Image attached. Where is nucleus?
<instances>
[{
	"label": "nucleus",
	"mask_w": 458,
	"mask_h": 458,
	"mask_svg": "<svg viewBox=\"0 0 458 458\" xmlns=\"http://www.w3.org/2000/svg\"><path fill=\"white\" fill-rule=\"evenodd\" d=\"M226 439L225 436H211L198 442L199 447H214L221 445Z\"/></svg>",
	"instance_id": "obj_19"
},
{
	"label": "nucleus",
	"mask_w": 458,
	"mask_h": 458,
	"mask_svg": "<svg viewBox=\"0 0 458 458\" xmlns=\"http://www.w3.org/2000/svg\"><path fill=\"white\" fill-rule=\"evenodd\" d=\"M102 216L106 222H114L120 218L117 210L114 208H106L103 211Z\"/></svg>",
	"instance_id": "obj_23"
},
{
..............................
Please return the listing above line for line, with no changes.

Image attached. Where is nucleus?
<instances>
[{
	"label": "nucleus",
	"mask_w": 458,
	"mask_h": 458,
	"mask_svg": "<svg viewBox=\"0 0 458 458\" xmlns=\"http://www.w3.org/2000/svg\"><path fill=\"white\" fill-rule=\"evenodd\" d=\"M226 439L225 436H211L198 442L199 447H214L221 445Z\"/></svg>",
	"instance_id": "obj_19"
},
{
	"label": "nucleus",
	"mask_w": 458,
	"mask_h": 458,
	"mask_svg": "<svg viewBox=\"0 0 458 458\" xmlns=\"http://www.w3.org/2000/svg\"><path fill=\"white\" fill-rule=\"evenodd\" d=\"M102 216L106 222H114L120 218L117 210L114 208H106L103 211Z\"/></svg>",
	"instance_id": "obj_23"
},
{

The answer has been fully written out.